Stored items
=======
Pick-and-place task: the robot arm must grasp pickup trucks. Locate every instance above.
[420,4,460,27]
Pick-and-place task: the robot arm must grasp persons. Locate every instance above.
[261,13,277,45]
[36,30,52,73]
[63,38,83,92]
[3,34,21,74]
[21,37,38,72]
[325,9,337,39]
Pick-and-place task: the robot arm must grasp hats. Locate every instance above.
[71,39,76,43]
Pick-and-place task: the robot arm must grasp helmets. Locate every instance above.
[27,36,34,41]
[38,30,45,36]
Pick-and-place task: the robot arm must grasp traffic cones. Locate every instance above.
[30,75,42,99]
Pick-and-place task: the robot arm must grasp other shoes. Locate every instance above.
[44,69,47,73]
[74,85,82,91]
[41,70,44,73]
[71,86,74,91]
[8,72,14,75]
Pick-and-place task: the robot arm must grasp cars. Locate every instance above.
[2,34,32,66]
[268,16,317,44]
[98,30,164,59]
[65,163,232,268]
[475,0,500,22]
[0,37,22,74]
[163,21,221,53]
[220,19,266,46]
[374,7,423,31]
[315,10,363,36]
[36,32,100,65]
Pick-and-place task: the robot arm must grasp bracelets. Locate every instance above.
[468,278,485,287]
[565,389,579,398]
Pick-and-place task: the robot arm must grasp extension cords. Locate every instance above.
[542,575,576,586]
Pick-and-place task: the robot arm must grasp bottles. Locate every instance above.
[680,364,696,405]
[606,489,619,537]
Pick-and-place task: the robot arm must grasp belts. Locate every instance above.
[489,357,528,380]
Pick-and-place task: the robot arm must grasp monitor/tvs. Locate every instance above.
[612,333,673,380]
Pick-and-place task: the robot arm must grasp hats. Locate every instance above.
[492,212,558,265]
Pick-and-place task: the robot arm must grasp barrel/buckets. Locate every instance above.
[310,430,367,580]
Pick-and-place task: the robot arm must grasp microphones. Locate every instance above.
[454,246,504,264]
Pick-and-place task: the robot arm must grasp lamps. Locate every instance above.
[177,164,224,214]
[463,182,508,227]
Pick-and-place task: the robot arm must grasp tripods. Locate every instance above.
=======
Request :: Format every line of the records above as a numbered list, leaving out any blank lines.

Expected answer ::
1. Pick-and-place task: the robot arm must grasp pickup trucks. Locate every instance above.
2. [420,4,460,27]
3. Pick-and-place task: the robot arm must grasp persons. Locate every instance above.
4. [261,13,277,45]
5. [36,30,52,73]
6. [63,38,83,92]
7. [3,34,21,74]
8. [21,37,38,72]
9. [325,9,337,39]
10. Pick-and-place task: the robot arm must grasp hats. Locate every instance above.
11. [71,39,76,43]
12. Pick-and-place task: the robot arm must grasp helmets. Locate every instance above.
13. [27,36,34,41]
14. [38,30,45,36]
15. Pick-and-place task: the robot arm must grasp traffic cones. Locate every instance above.
16. [30,75,42,99]
17. Pick-and-place task: the robot arm must grasp other shoes. Locate every instance above.
18. [44,69,47,73]
19. [74,85,82,91]
20. [41,70,44,73]
21. [71,86,74,91]
22. [8,72,14,75]
23. Pick-and-place task: the robot arm must grasp cars. Locate every instance above.
24. [2,34,32,66]
25. [268,16,317,44]
26. [98,30,164,59]
27. [65,163,232,268]
28. [475,0,500,22]
29. [0,37,22,74]
30. [163,21,221,53]
31. [220,19,266,46]
32. [374,7,423,31]
33. [315,10,363,36]
34. [36,32,100,65]
35. Pick-and-place task: the robot arm must grasp bracelets. Locate every instance above.
36. [468,278,485,287]
37. [565,389,579,398]
38. Pick-and-place task: the robot arm must grasp extension cords. Locate every instance above.
39. [542,575,576,586]
40. Pick-and-place task: the robot arm must grasp bottles. Locate every instance above.
41. [680,364,696,405]
42. [606,489,619,537]
43. Pick-and-place task: the robot arm must grasp belts. Locate every instance above.
44. [489,357,528,380]
45. Pick-and-place task: the robot arm must grasp monitor/tvs. Locate every instance above.
46. [612,333,673,380]
47. Pick-and-place task: the robot arm must grasp hats. Locate every instance above.
48. [492,212,558,265]
49. Pick-and-place task: the robot arm must grasp barrel/buckets. Locate every instance above.
50. [310,430,367,580]
51. Pick-and-place task: the robot arm must grasp microphones. Locate every instance above.
52. [454,246,504,264]
53. Pick-and-place task: the robot arm must grasp lamps. Locate every instance above.
54. [177,164,224,214]
55. [463,182,508,227]
56. Pick-and-place task: the robot arm must grasp tripods. Locate every instance above.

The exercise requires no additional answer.